→ What to produce
Pictures do not belong in the copy; restate the records below word for word.

------ Materials provided

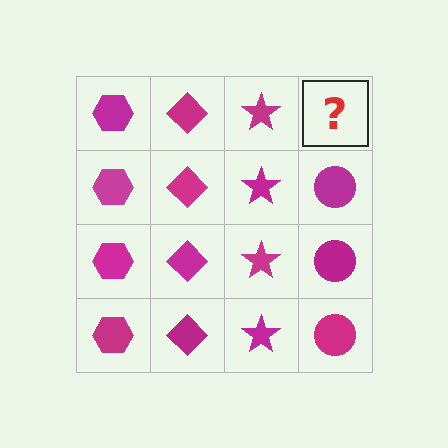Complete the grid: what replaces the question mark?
The question mark should be replaced with a magenta circle.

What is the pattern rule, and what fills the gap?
The rule is that each column has a consistent shape. The gap should be filled with a magenta circle.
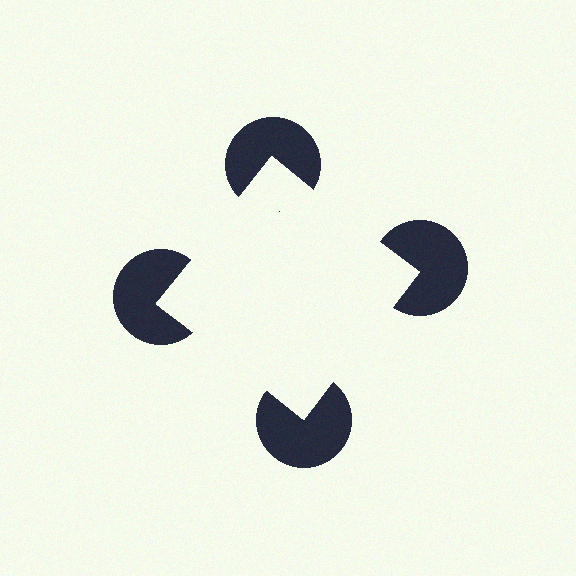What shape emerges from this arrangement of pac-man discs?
An illusory square — its edges are inferred from the aligned wedge cuts in the pac-man discs, not physically drawn.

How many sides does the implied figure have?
4 sides.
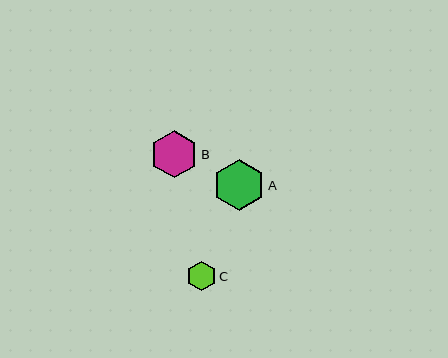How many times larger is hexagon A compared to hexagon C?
Hexagon A is approximately 1.7 times the size of hexagon C.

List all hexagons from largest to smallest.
From largest to smallest: A, B, C.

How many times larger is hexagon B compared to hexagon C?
Hexagon B is approximately 1.6 times the size of hexagon C.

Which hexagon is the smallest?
Hexagon C is the smallest with a size of approximately 30 pixels.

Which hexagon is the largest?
Hexagon A is the largest with a size of approximately 51 pixels.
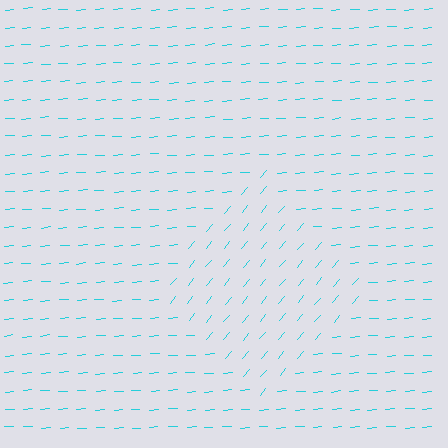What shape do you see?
I see a diamond.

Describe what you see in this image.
The image is filled with small cyan line segments. A diamond region in the image has lines oriented differently from the surrounding lines, creating a visible texture boundary.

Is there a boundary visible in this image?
Yes, there is a texture boundary formed by a change in line orientation.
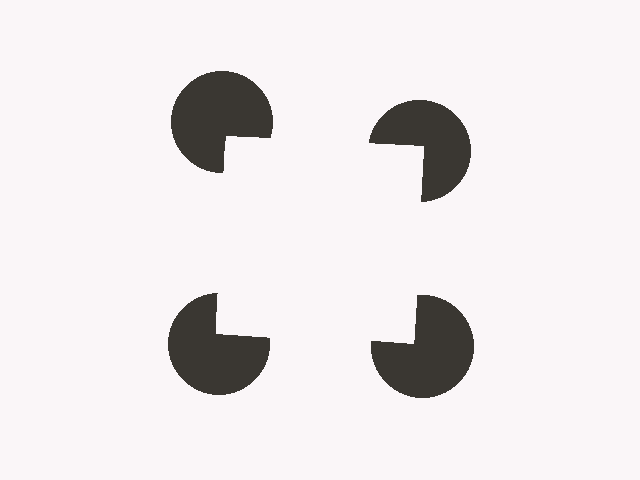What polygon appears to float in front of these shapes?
An illusory square — its edges are inferred from the aligned wedge cuts in the pac-man discs, not physically drawn.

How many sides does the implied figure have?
4 sides.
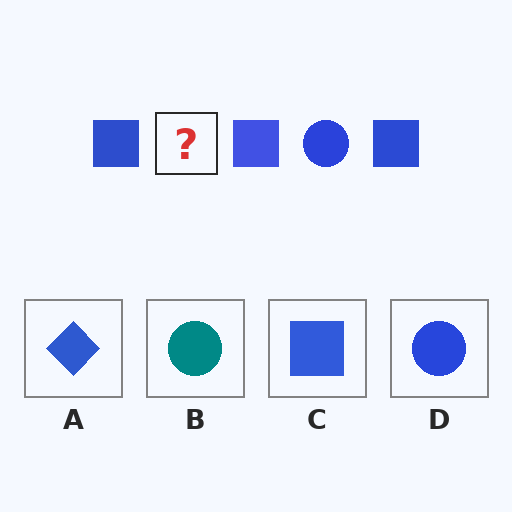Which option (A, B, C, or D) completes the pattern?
D.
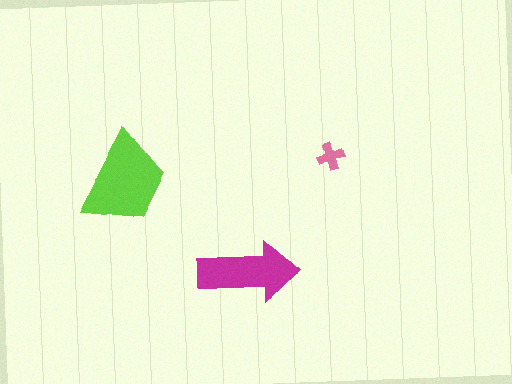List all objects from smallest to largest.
The pink cross, the magenta arrow, the lime trapezoid.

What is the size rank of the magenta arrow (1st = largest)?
2nd.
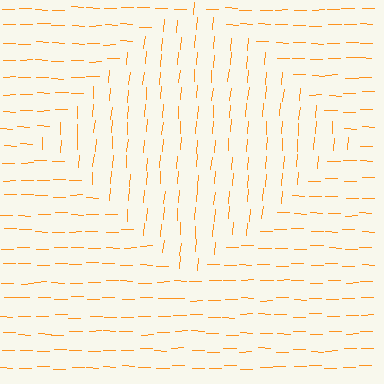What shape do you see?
I see a diamond.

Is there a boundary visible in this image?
Yes, there is a texture boundary formed by a change in line orientation.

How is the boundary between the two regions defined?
The boundary is defined purely by a change in line orientation (approximately 86 degrees difference). All lines are the same color and thickness.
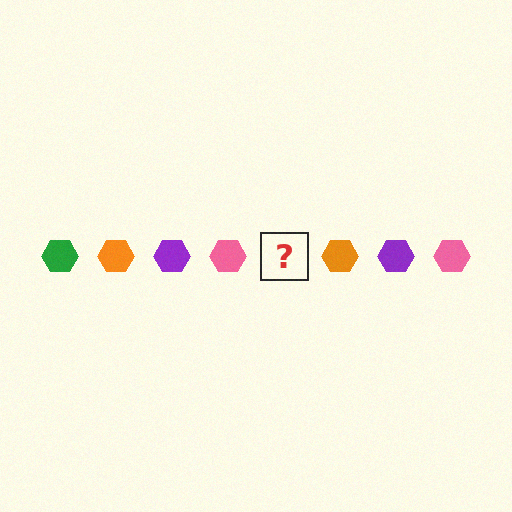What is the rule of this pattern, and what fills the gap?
The rule is that the pattern cycles through green, orange, purple, pink hexagons. The gap should be filled with a green hexagon.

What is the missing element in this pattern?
The missing element is a green hexagon.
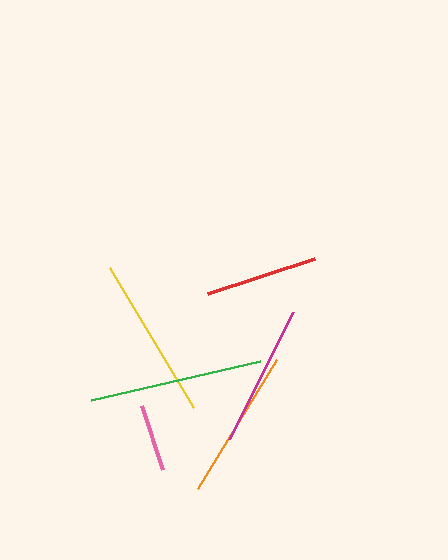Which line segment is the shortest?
The pink line is the shortest at approximately 68 pixels.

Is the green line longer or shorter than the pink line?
The green line is longer than the pink line.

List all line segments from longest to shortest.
From longest to shortest: green and yellow (about equal), orange and magenta (about equal), red, pink.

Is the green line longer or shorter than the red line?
The green line is longer than the red line.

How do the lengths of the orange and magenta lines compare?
The orange and magenta lines are approximately the same length.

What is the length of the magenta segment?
The magenta segment is approximately 143 pixels long.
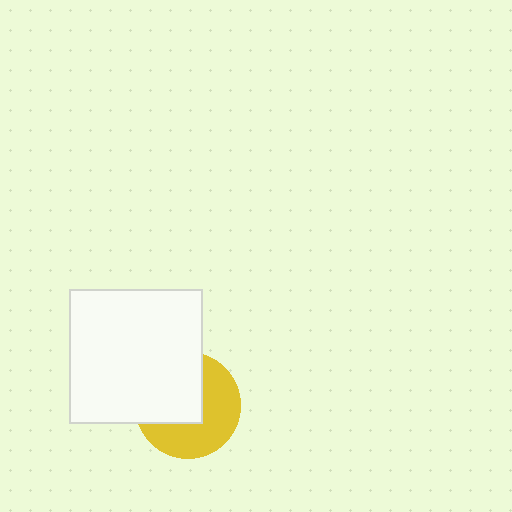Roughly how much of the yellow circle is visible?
About half of it is visible (roughly 52%).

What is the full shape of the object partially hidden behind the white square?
The partially hidden object is a yellow circle.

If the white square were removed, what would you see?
You would see the complete yellow circle.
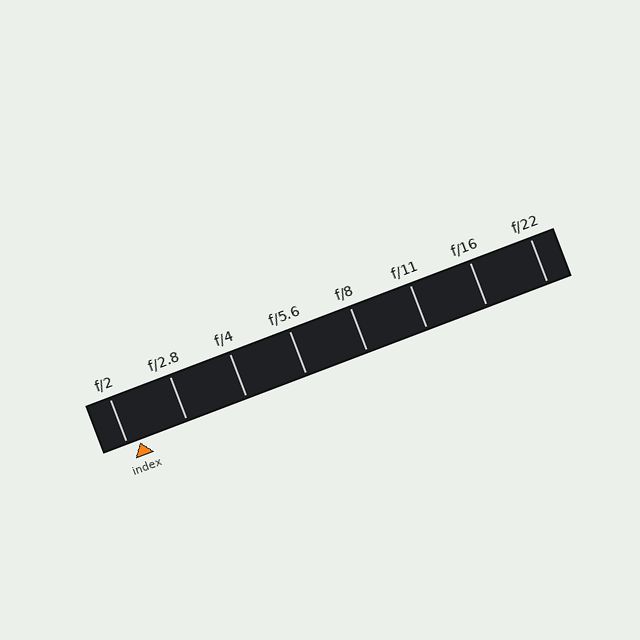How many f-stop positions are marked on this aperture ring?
There are 8 f-stop positions marked.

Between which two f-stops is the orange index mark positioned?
The index mark is between f/2 and f/2.8.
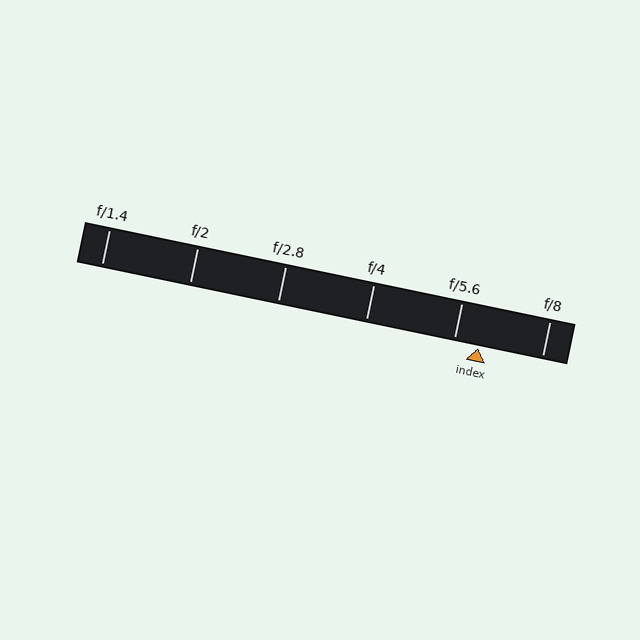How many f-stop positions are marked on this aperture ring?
There are 6 f-stop positions marked.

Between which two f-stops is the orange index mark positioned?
The index mark is between f/5.6 and f/8.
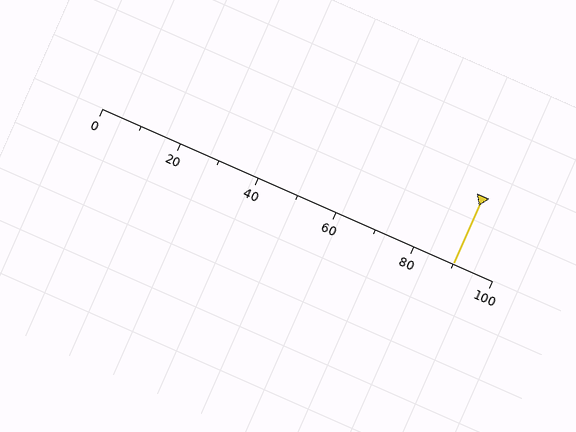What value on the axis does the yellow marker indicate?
The marker indicates approximately 90.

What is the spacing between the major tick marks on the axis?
The major ticks are spaced 20 apart.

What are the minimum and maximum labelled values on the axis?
The axis runs from 0 to 100.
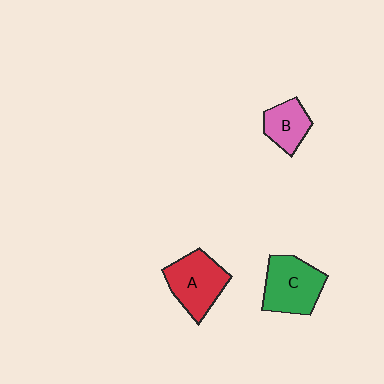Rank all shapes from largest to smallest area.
From largest to smallest: C (green), A (red), B (pink).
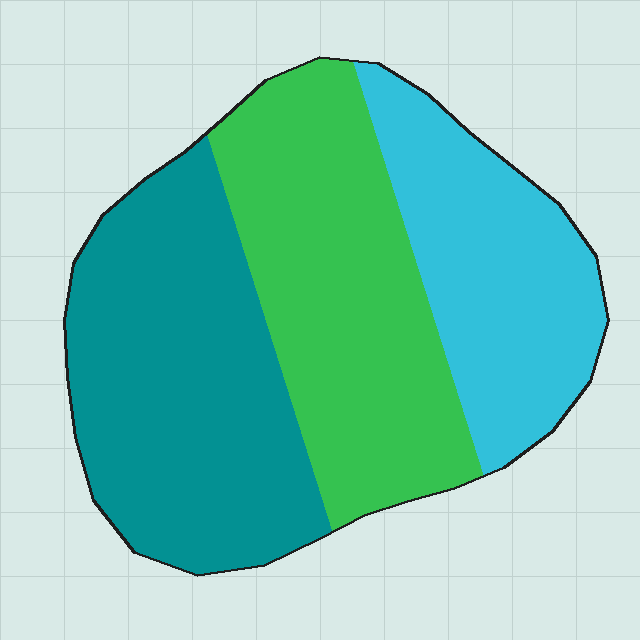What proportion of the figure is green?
Green covers roughly 35% of the figure.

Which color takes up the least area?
Cyan, at roughly 25%.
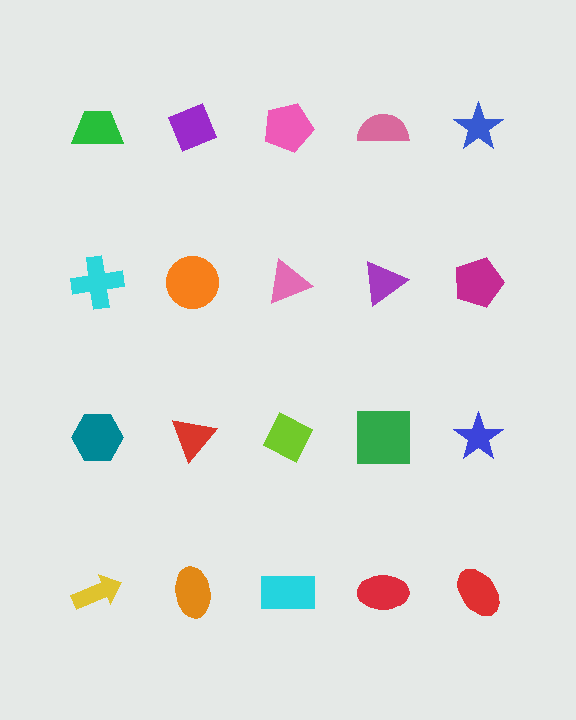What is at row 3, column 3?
A lime diamond.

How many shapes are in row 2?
5 shapes.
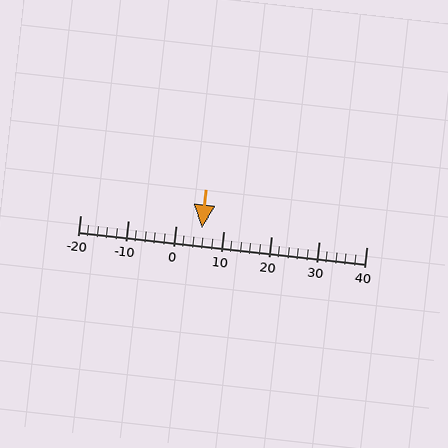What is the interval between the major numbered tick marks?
The major tick marks are spaced 10 units apart.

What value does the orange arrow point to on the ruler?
The orange arrow points to approximately 6.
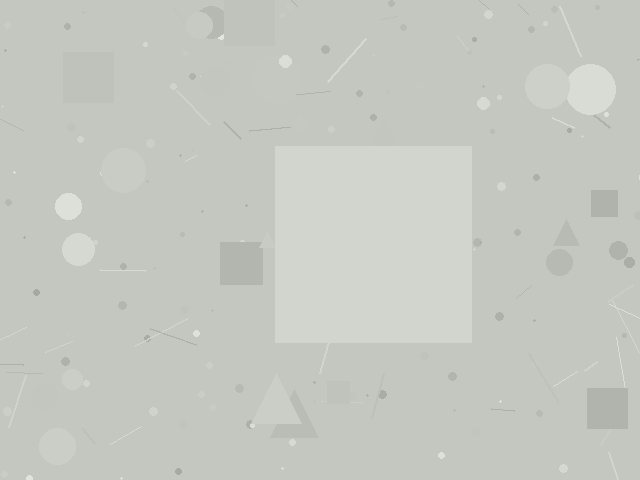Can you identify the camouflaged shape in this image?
The camouflaged shape is a square.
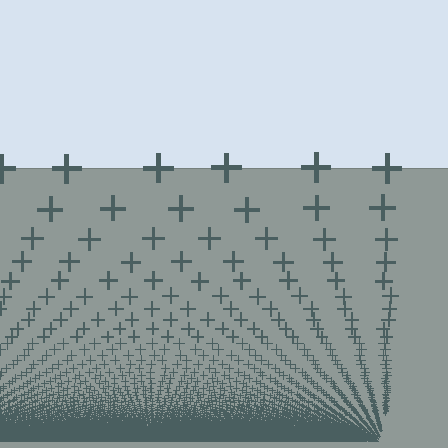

------------

→ Answer to this problem
Complete the grid: what replaces the question mark?
The question mark should be replaced with a magenta circle.

What is the pattern rule, and what fills the gap?
The rule is that each column has a consistent shape. The gap should be filled with a magenta circle.
What shape emerges from this arrangement of pac-man discs?
An illusory square — its edges are inferred from the aligned wedge cuts in the pac-man discs, not physically drawn.

How many sides does the implied figure have?
4 sides.
How many times larger is hexagon A compared to hexagon C?
Hexagon A is approximately 1.7 times the size of hexagon C.

List all hexagons from largest to smallest.
From largest to smallest: A, B, C.

How many times larger is hexagon B compared to hexagon C?
Hexagon B is approximately 1.6 times the size of hexagon C.

Which hexagon is the smallest?
Hexagon C is the smallest with a size of approximately 30 pixels.

Which hexagon is the largest?
Hexagon A is the largest with a size of approximately 51 pixels.
What shape do you see?
I see a diamond.

Describe what you see in this image.
The image is filled with small cyan line segments. A diamond region in the image has lines oriented differently from the surrounding lines, creating a visible texture boundary.

Is there a boundary visible in this image?
Yes, there is a texture boundary formed by a change in line orientation.
What polygon appears to float in front of these shapes?
An illusory square — its edges are inferred from the aligned wedge cuts in the pac-man discs, not physically drawn.

How many sides does the implied figure have?
4 sides.
Which option (A, B, C, or D) completes the pattern?
D.
List all objects from smallest to largest.
The pink cross, the magenta arrow, the lime trapezoid.

What is the size rank of the magenta arrow (1st = largest)?
2nd.
What shape do you see?
I see a diamond.

Is there a boundary visible in this image?
Yes, there is a texture boundary formed by a change in line orientation.

How is the boundary between the two regions defined?
The boundary is defined purely by a change in line orientation (approximately 86 degrees difference). All lines are the same color and thickness.
What is the rule of this pattern, and what fills the gap?
The rule is that the pattern cycles through green, orange, purple, pink hexagons. The gap should be filled with a green hexagon.

What is the missing element in this pattern?
The missing element is a green hexagon.
Which line segment is the shortest?
The pink line is the shortest at approximately 68 pixels.

Is the green line longer or shorter than the pink line?
The green line is longer than the pink line.

List all line segments from longest to shortest.
From longest to shortest: green and yellow (about equal), orange and magenta (about equal), red, pink.

Is the green line longer or shorter than the red line?
The green line is longer than the red line.

How do the lengths of the orange and magenta lines compare?
The orange and magenta lines are approximately the same length.

What is the length of the magenta segment?
The magenta segment is approximately 143 pixels long.
Roughly how much of the yellow circle is visible?
About half of it is visible (roughly 52%).

What is the full shape of the object partially hidden behind the white square?
The partially hidden object is a yellow circle.

If the white square were removed, what would you see?
You would see the complete yellow circle.
How many f-stop positions are marked on this aperture ring?
There are 8 f-stop positions marked.

Between which two f-stops is the orange index mark positioned?
The index mark is between f/2 and f/2.8.
How many f-stop positions are marked on this aperture ring?
There are 6 f-stop positions marked.

Between which two f-stops is the orange index mark positioned?
The index mark is between f/5.6 and f/8.
What value on the axis does the yellow marker indicate?
The marker indicates approximately 90.

What is the spacing between the major tick marks on the axis?
The major ticks are spaced 20 apart.

What are the minimum and maximum labelled values on the axis?
The axis runs from 0 to 100.
Rank all shapes from largest to smallest area.
From largest to smallest: C (green), A (red), B (pink).
What proportion of the figure is green?
Green covers roughly 35% of the figure.

Which color takes up the least area?
Cyan, at roughly 25%.
What is at row 3, column 3?
A lime diamond.

How many shapes are in row 2?
5 shapes.
What is the interval between the major numbered tick marks?
The major tick marks are spaced 10 units apart.

What value does the orange arrow point to on the ruler?
The orange arrow points to approximately 6.
Can you identify the camouflaged shape in this image?
The camouflaged shape is a square.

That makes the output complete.